[begin Given data]
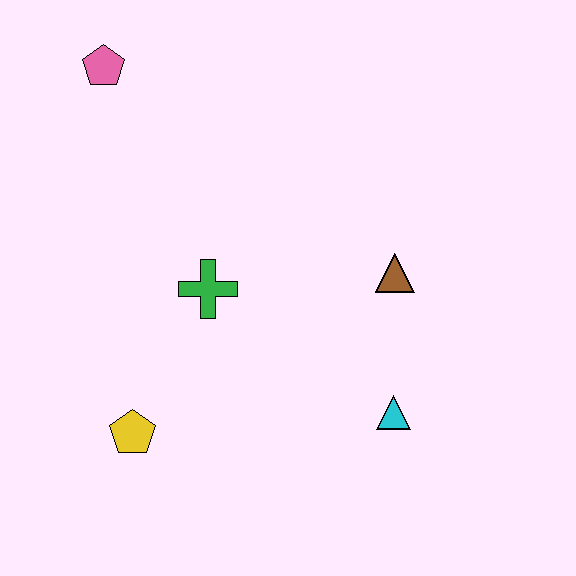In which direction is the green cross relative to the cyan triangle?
The green cross is to the left of the cyan triangle.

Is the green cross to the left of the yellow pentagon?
No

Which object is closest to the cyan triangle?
The brown triangle is closest to the cyan triangle.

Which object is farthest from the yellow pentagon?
The pink pentagon is farthest from the yellow pentagon.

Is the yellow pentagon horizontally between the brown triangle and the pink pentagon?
Yes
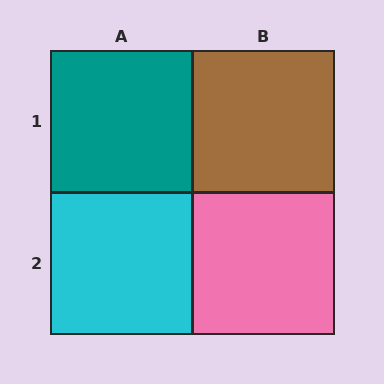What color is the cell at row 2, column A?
Cyan.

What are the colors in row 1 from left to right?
Teal, brown.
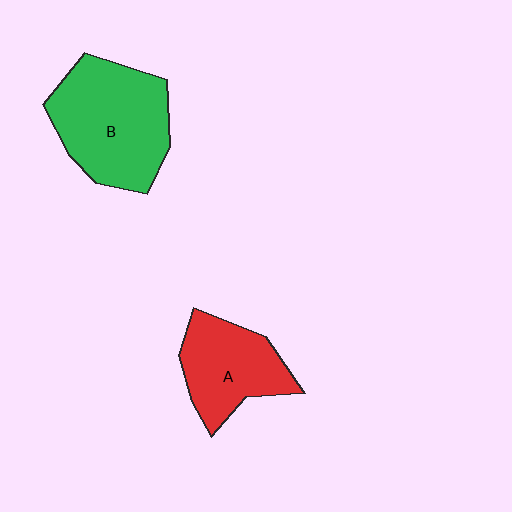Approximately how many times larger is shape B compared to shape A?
Approximately 1.5 times.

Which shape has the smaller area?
Shape A (red).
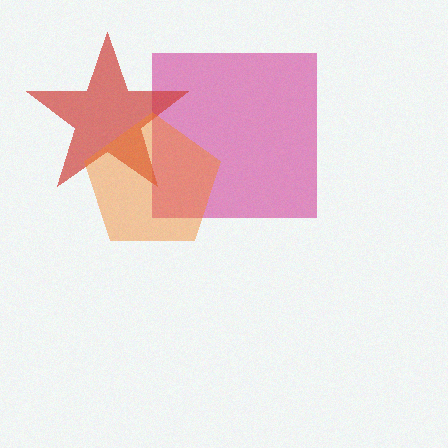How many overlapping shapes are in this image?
There are 3 overlapping shapes in the image.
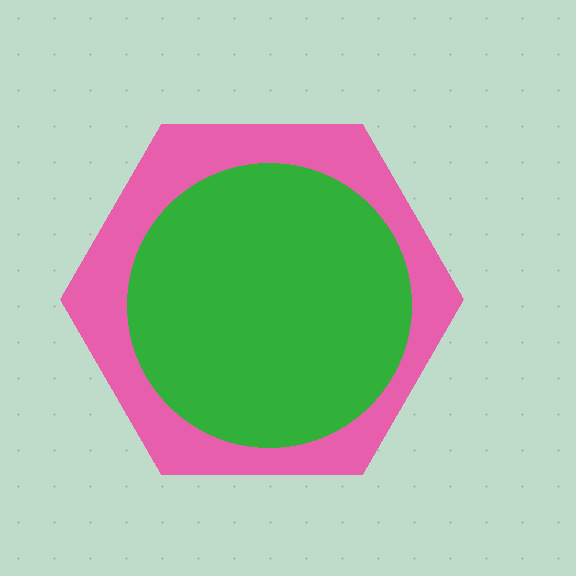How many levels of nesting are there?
2.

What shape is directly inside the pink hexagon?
The green circle.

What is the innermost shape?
The green circle.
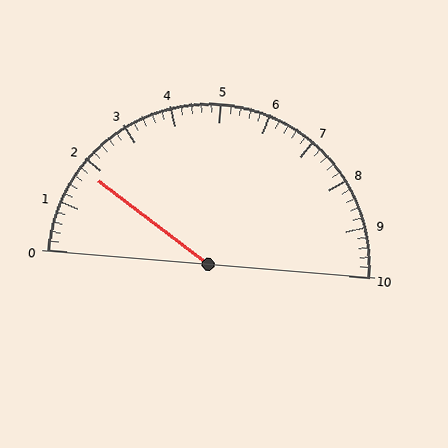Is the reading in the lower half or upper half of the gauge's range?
The reading is in the lower half of the range (0 to 10).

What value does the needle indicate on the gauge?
The needle indicates approximately 1.8.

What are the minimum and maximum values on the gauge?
The gauge ranges from 0 to 10.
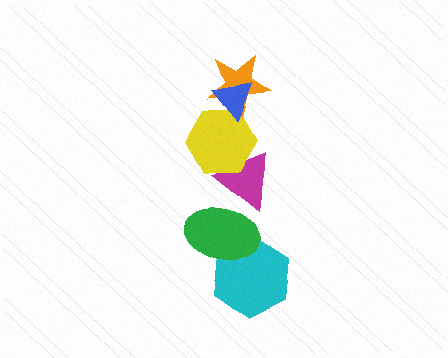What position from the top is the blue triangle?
The blue triangle is 1st from the top.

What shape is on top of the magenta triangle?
The yellow hexagon is on top of the magenta triangle.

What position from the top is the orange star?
The orange star is 2nd from the top.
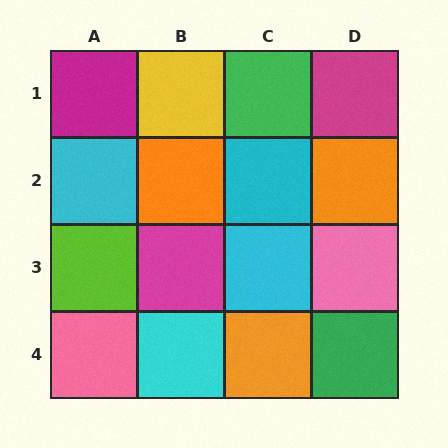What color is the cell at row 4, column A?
Pink.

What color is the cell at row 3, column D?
Pink.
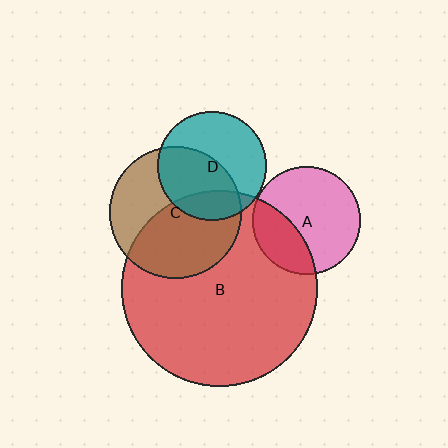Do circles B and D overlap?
Yes.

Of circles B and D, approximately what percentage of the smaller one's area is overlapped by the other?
Approximately 20%.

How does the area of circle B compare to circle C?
Approximately 2.2 times.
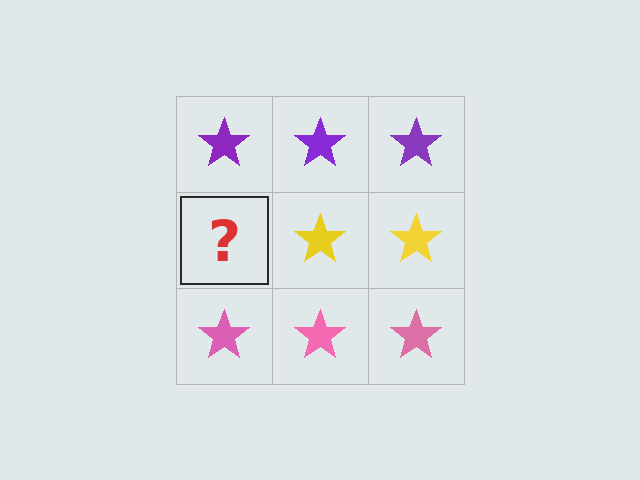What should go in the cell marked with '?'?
The missing cell should contain a yellow star.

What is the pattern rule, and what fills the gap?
The rule is that each row has a consistent color. The gap should be filled with a yellow star.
[end Given data]
_Task objective_: The records above are to be quoted exactly, with all pictures left out.

_In response_:
In which direction is the green cross relative to the cyan triangle?
The green cross is to the left of the cyan triangle.

Is the green cross to the left of the yellow pentagon?
No

Which object is closest to the cyan triangle?
The brown triangle is closest to the cyan triangle.

Which object is farthest from the yellow pentagon?
The pink pentagon is farthest from the yellow pentagon.

Is the yellow pentagon horizontally between the brown triangle and the pink pentagon?
Yes
What color is the cell at row 2, column A?
Cyan.

What are the colors in row 1 from left to right?
Teal, brown.
Approximately how many times larger is shape B compared to shape A?
Approximately 1.5 times.

Which shape has the smaller area?
Shape A (red).
How many overlapping shapes are in this image?
There are 3 overlapping shapes in the image.
How many levels of nesting are there?
2.

What shape is directly inside the pink hexagon?
The green circle.

What is the innermost shape?
The green circle.
Is the reading in the lower half or upper half of the gauge's range?
The reading is in the lower half of the range (0 to 10).

What value does the needle indicate on the gauge?
The needle indicates approximately 1.8.

What are the minimum and maximum values on the gauge?
The gauge ranges from 0 to 10.
What position from the top is the blue triangle?
The blue triangle is 1st from the top.

What shape is on top of the magenta triangle?
The yellow hexagon is on top of the magenta triangle.

What position from the top is the orange star?
The orange star is 2nd from the top.
What color is the cell at row 4, column A?
Pink.

What color is the cell at row 3, column D?
Pink.
Do circles B and D overlap?
Yes.

Of circles B and D, approximately what percentage of the smaller one's area is overlapped by the other?
Approximately 20%.

How does the area of circle B compare to circle C?
Approximately 2.2 times.
What should go in the cell marked with '?'?
The missing cell should contain a yellow star.

What is the pattern rule, and what fills the gap?
The rule is that each row has a consistent color. The gap should be filled with a yellow star.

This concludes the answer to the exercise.